Carry none of the pictures over; write out the complete data exactly.

### Source data
_ _ _

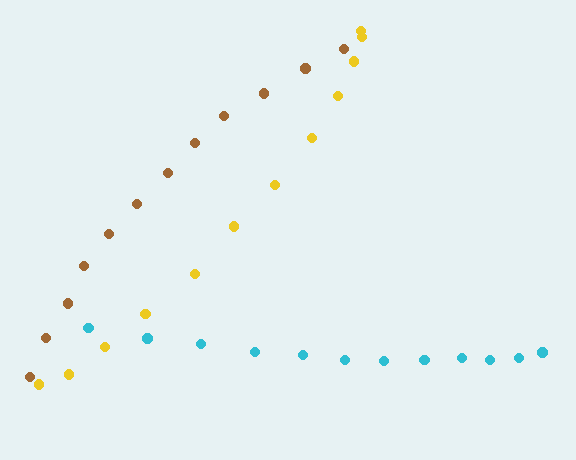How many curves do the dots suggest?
There are 3 distinct paths.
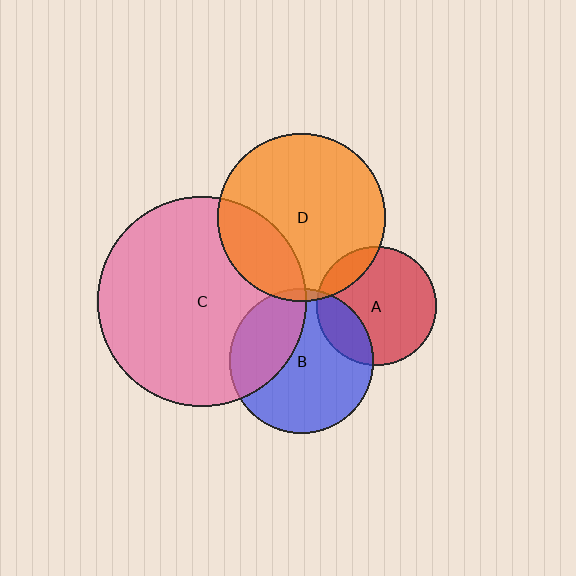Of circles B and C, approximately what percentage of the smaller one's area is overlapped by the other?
Approximately 35%.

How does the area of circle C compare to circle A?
Approximately 3.1 times.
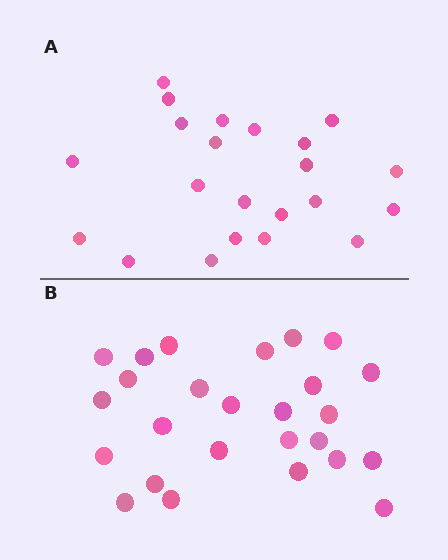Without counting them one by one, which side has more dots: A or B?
Region B (the bottom region) has more dots.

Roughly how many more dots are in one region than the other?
Region B has about 4 more dots than region A.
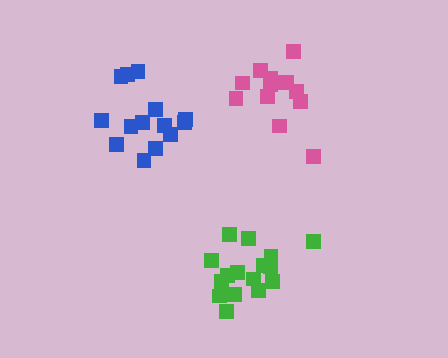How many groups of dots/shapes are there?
There are 3 groups.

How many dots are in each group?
Group 1: 14 dots, Group 2: 16 dots, Group 3: 13 dots (43 total).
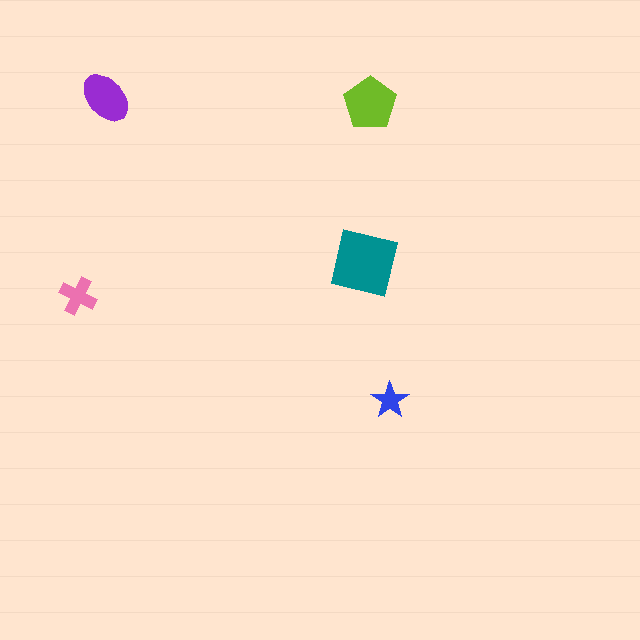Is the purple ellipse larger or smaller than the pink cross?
Larger.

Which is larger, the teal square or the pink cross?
The teal square.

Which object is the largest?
The teal square.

_ _ _

### Solution below
How many curves do the dots suggest?
There are 3 distinct paths.
Of circles B and C, approximately what percentage of the smaller one's area is overlapped by the other?
Approximately 35%.

How does the area of circle C compare to circle A?
Approximately 3.1 times.
Without counting them one by one, which side has more dots: A or B?
Region B (the bottom region) has more dots.

Roughly how many more dots are in one region than the other?
Region B has about 4 more dots than region A.
How many groups of dots/shapes are there?
There are 3 groups.

How many dots are in each group?
Group 1: 14 dots, Group 2: 16 dots, Group 3: 13 dots (43 total).
Is the purple ellipse larger or smaller than the pink cross?
Larger.

Which is larger, the teal square or the pink cross?
The teal square.

Which object is the largest?
The teal square.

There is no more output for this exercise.